**GIVEN RECORDS:**
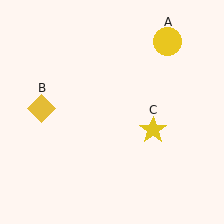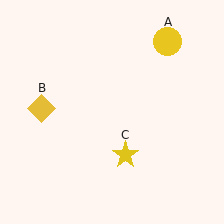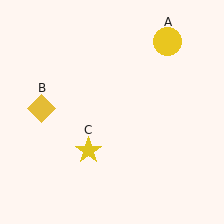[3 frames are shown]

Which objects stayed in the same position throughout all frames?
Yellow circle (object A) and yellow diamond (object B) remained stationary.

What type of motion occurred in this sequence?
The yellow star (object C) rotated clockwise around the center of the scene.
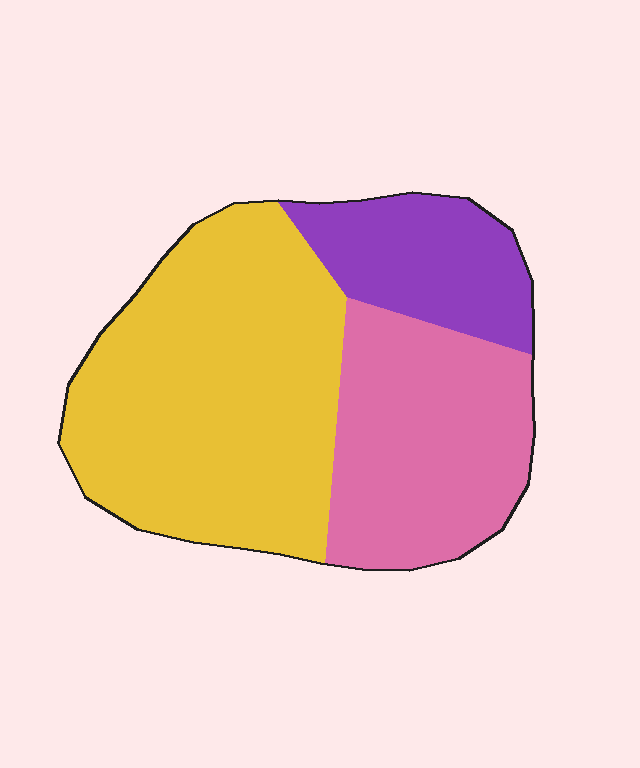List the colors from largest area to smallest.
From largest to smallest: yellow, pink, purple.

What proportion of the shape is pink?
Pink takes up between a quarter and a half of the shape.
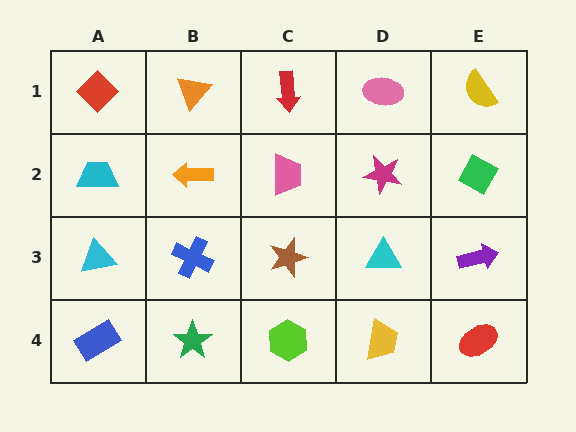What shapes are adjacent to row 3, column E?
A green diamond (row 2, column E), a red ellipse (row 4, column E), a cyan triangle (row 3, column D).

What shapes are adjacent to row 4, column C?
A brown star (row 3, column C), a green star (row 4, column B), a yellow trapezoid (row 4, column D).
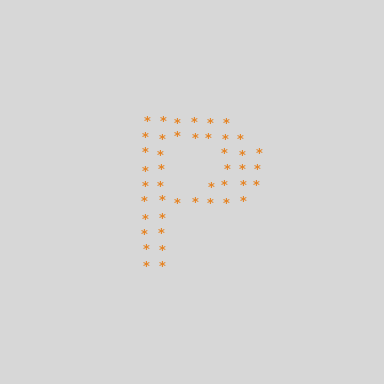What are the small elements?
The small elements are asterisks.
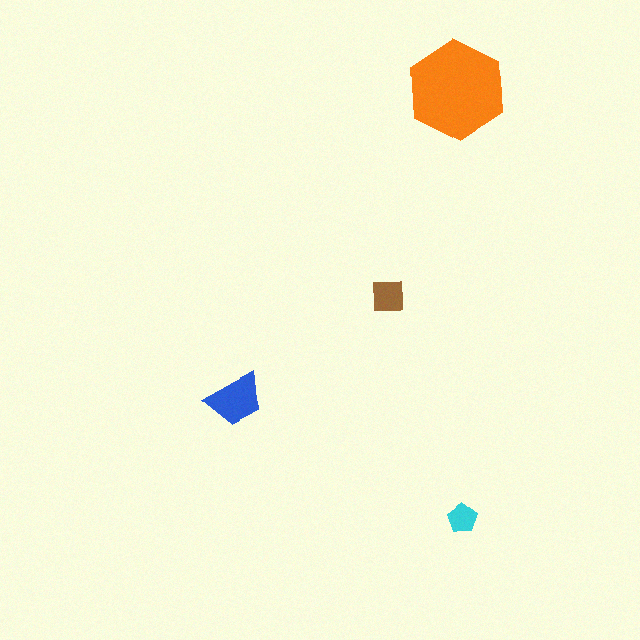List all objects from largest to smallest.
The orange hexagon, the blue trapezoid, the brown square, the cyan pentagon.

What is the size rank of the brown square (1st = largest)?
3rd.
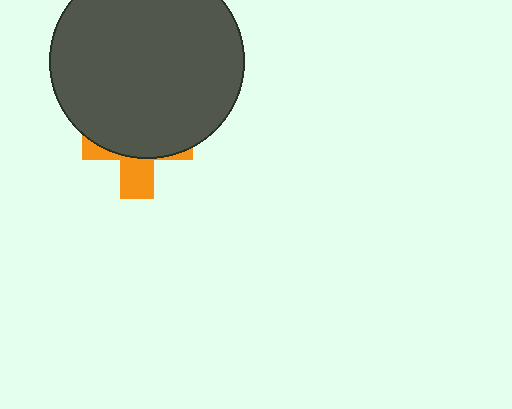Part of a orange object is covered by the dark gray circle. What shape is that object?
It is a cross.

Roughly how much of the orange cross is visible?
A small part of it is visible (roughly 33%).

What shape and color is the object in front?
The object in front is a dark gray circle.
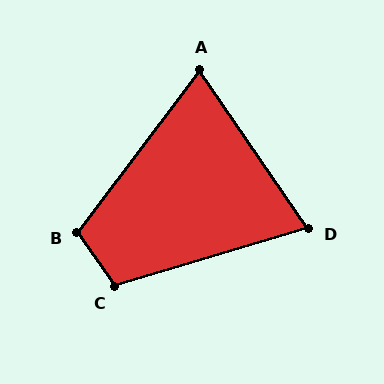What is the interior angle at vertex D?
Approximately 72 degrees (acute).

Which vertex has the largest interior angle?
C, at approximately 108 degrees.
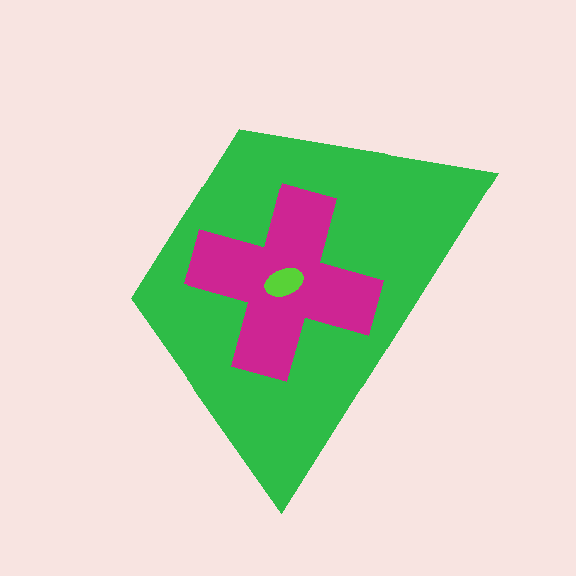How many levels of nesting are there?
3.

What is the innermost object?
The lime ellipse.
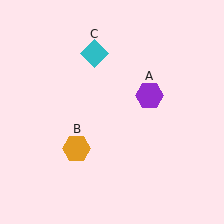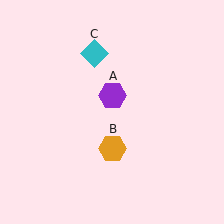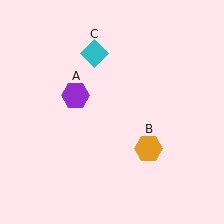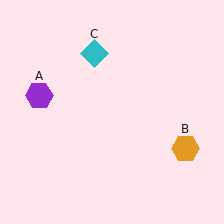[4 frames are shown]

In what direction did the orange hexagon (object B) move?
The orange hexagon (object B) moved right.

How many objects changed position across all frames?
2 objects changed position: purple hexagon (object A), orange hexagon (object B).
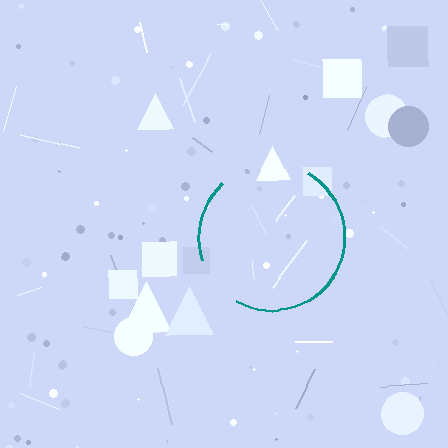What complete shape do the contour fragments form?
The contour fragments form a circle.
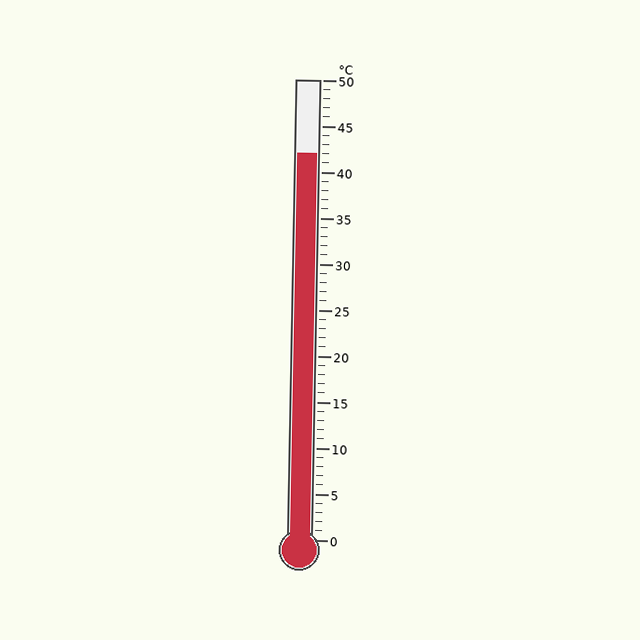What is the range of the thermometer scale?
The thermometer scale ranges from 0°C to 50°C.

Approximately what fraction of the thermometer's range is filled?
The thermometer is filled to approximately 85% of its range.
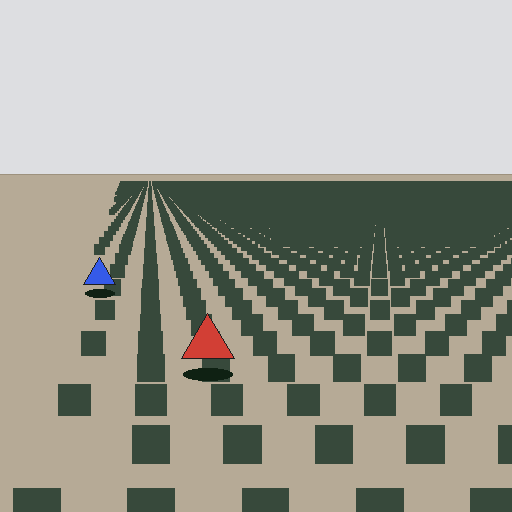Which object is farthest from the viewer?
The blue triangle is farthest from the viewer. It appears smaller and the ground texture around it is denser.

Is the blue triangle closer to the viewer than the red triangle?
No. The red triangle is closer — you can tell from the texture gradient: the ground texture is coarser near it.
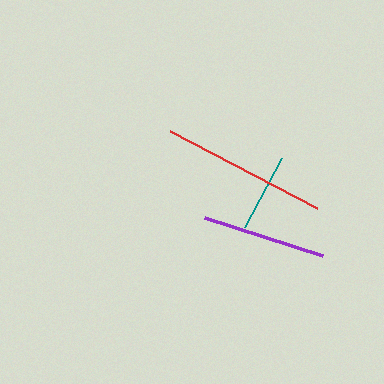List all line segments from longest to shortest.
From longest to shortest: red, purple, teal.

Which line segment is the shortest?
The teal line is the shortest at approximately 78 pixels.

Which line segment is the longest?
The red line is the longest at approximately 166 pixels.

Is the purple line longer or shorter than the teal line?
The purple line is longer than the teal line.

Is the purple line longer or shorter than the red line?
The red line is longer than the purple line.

**WRITTEN EXERCISE:** Copy each line of the records precisely and drop any images they hold.

**EXPECTED OUTPUT:**
[3 frames are shown]

Which objects stayed in the same position throughout all frames?
Yellow circle (object A) and yellow diamond (object B) remained stationary.

What type of motion occurred in this sequence?
The yellow star (object C) rotated clockwise around the center of the scene.
List the colors from largest area to smallest.
From largest to smallest: yellow, pink, purple.

What proportion of the shape is pink?
Pink takes up between a quarter and a half of the shape.
What shapes are adjacent to row 3, column E?
A green diamond (row 2, column E), a red ellipse (row 4, column E), a cyan triangle (row 3, column D).

What shapes are adjacent to row 4, column C?
A brown star (row 3, column C), a green star (row 4, column B), a yellow trapezoid (row 4, column D).
What are the small elements?
The small elements are asterisks.
List all objects from largest to smallest.
The orange hexagon, the blue trapezoid, the brown square, the cyan pentagon.

What is the size rank of the brown square (1st = largest)?
3rd.
Part of a orange object is covered by the dark gray circle. What shape is that object?
It is a cross.

Roughly how much of the orange cross is visible?
A small part of it is visible (roughly 33%).

What shape and color is the object in front?
The object in front is a dark gray circle.
What is the interior angle at vertex D?
Approximately 72 degrees (acute).

Which vertex has the largest interior angle?
C, at approximately 108 degrees.
How many levels of nesting are there?
3.

What is the innermost object?
The lime ellipse.
[4 frames are shown]

In what direction did the orange hexagon (object B) move?
The orange hexagon (object B) moved right.

How many objects changed position across all frames?
2 objects changed position: purple hexagon (object A), orange hexagon (object B).
What complete shape do the contour fragments form?
The contour fragments form a circle.
What is the range of the thermometer scale?
The thermometer scale ranges from 0°C to 50°C.

Approximately what fraction of the thermometer's range is filled?
The thermometer is filled to approximately 85% of its range.
Which object is farthest from the viewer?
The blue triangle is farthest from the viewer. It appears smaller and the ground texture around it is denser.

Is the blue triangle closer to the viewer than the red triangle?
No. The red triangle is closer — you can tell from the texture gradient: the ground texture is coarser near it.
List all line segments from longest to shortest.
From longest to shortest: red, purple, teal.

Which line segment is the shortest?
The teal line is the shortest at approximately 78 pixels.

Which line segment is the longest?
The red line is the longest at approximately 166 pixels.

Is the purple line longer or shorter than the teal line?
The purple line is longer than the teal line.

Is the purple line longer or shorter than the red line?
The red line is longer than the purple line.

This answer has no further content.